■ **WHAT THE TASK REQUIRES**
Images embedded in the records are excluded; print everything else exactly as given.

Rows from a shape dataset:

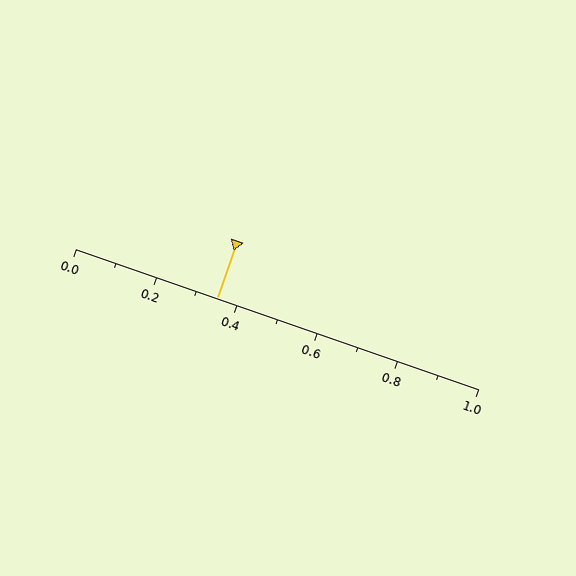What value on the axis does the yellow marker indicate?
The marker indicates approximately 0.35.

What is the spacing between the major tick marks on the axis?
The major ticks are spaced 0.2 apart.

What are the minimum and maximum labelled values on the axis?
The axis runs from 0.0 to 1.0.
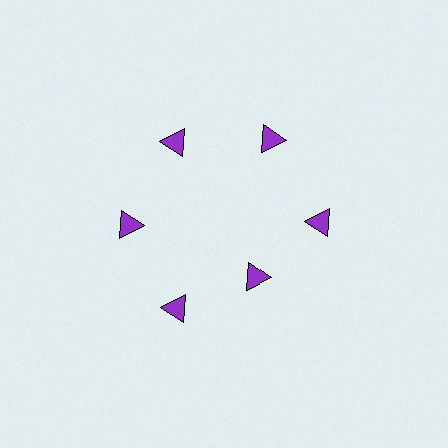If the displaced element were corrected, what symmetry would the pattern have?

■ **TASK ANSWER**
What value on the axis does the yellow marker indicate?
The marker indicates approximately 0.35.

What is the spacing between the major tick marks on the axis?
The major ticks are spaced 0.2 apart.

What are the minimum and maximum labelled values on the axis?
The axis runs from 0.0 to 1.0.
If the displaced element were corrected, what symmetry would the pattern have?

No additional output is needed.